#### [Problem to work on]
Reproduce every record below exactly as written, leaving out any pictures.

[Records from a geometry dataset]
-.-.-
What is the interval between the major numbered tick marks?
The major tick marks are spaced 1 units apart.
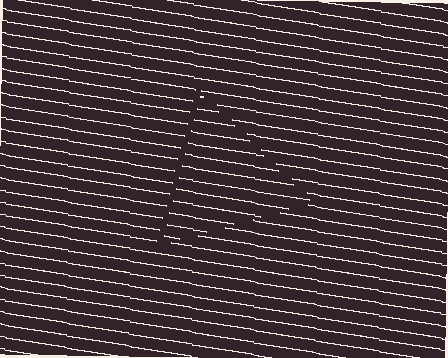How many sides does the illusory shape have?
3 sides — the line-ends trace a triangle.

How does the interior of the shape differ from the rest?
The interior of the shape contains the same grating, shifted by half a period — the contour is defined by the phase discontinuity where line-ends from the inner and outer gratings abut.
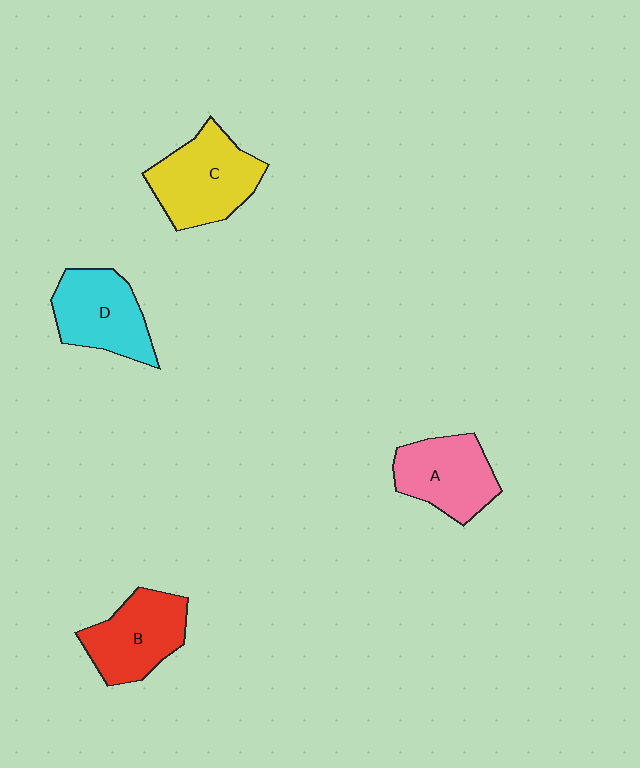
-.-.-
#### [Expected output]
What is the interval between the major numbered tick marks?
The major tick marks are spaced 1 units apart.
How many sides does the illusory shape have?
3 sides — the line-ends trace a triangle.

How does the interior of the shape differ from the rest?
The interior of the shape contains the same grating, shifted by half a period — the contour is defined by the phase discontinuity where line-ends from the inner and outer gratings abut.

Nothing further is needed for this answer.